_DATASET EXCERPTS_
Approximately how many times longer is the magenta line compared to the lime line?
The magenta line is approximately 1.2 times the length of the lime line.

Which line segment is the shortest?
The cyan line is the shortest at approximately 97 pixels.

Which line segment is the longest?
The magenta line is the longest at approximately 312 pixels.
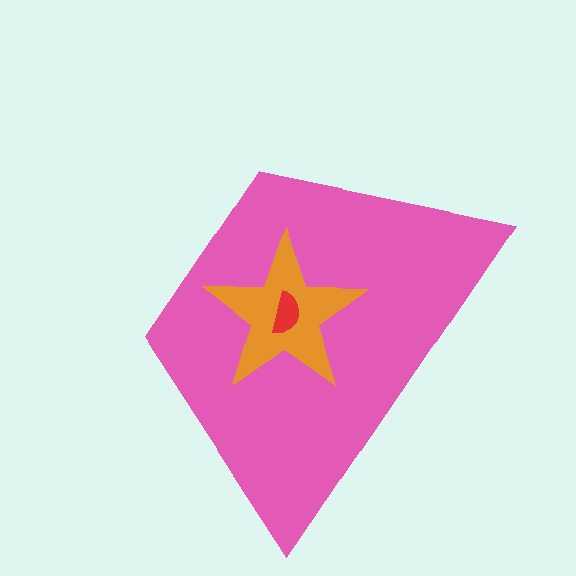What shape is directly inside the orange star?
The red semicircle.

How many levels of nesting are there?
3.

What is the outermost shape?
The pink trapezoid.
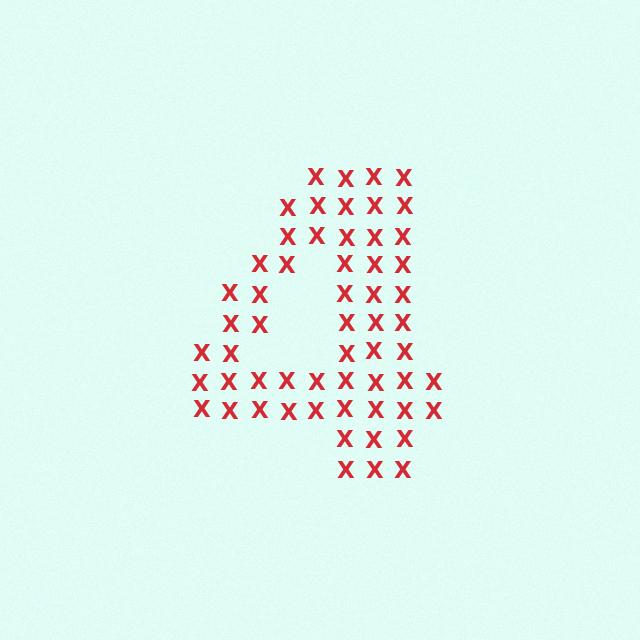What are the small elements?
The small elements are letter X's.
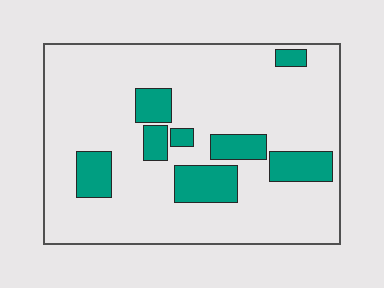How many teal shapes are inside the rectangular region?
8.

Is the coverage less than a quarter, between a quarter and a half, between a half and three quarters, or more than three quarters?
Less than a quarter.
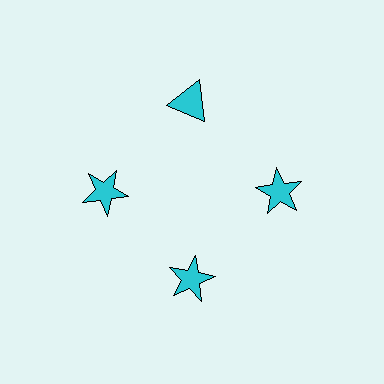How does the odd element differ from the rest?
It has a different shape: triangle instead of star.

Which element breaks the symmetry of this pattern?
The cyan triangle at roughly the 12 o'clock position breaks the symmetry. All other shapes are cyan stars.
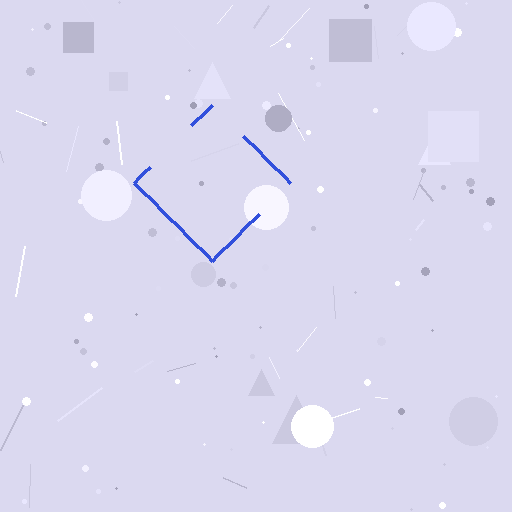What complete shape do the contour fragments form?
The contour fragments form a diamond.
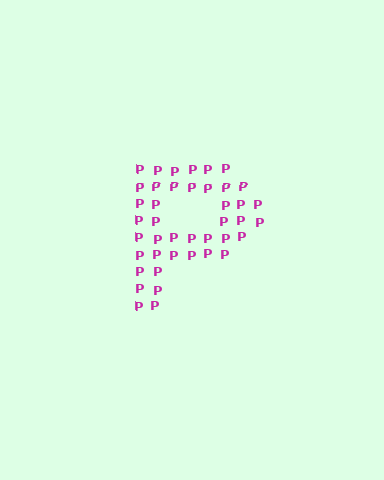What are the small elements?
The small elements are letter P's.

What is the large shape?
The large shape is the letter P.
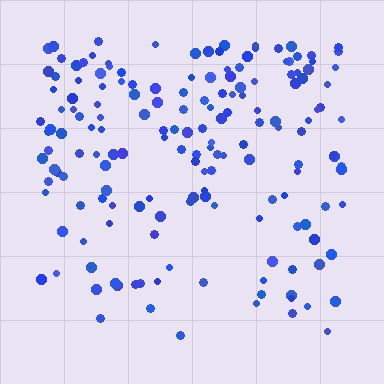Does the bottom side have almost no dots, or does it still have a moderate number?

--

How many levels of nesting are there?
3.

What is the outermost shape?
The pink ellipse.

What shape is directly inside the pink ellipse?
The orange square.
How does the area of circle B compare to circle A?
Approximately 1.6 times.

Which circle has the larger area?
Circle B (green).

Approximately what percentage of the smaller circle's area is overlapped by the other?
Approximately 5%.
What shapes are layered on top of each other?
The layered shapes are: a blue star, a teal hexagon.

_DIRECTIONS_
Repeat exactly the part that opens with the line containing "Which line segment is the shortest?" and closes with the line containing "Does the bottom". Include both end lines, and drop the pictures.

_TASK SOLUTION_
Which line segment is the shortest?
The cyan line is the shortest at approximately 97 pixels.

Which line segment is the longest?
The magenta line is the longest at approximately 312 pixels.
What shape is directly inside the orange star?
The red semicircle.

How many levels of nesting are there?
3.

What is the outermost shape?
The pink trapezoid.
What are the small elements?
The small elements are letter X's.
How many teal shapes are inside the rectangular region?
8.

Is the coverage less than a quarter, between a quarter and a half, between a half and three quarters, or more than three quarters?
Less than a quarter.
How does the odd element differ from the rest?
It has a different shape: triangle instead of star.

Which element breaks the symmetry of this pattern?
The cyan triangle at roughly the 12 o'clock position breaks the symmetry. All other shapes are cyan stars.
What complete shape do the contour fragments form?
The contour fragments form a diamond.
What are the small elements?
The small elements are letter P's.

What is the large shape?
The large shape is the letter P.
Does the bottom side have almost no dots, or does it still have a moderate number?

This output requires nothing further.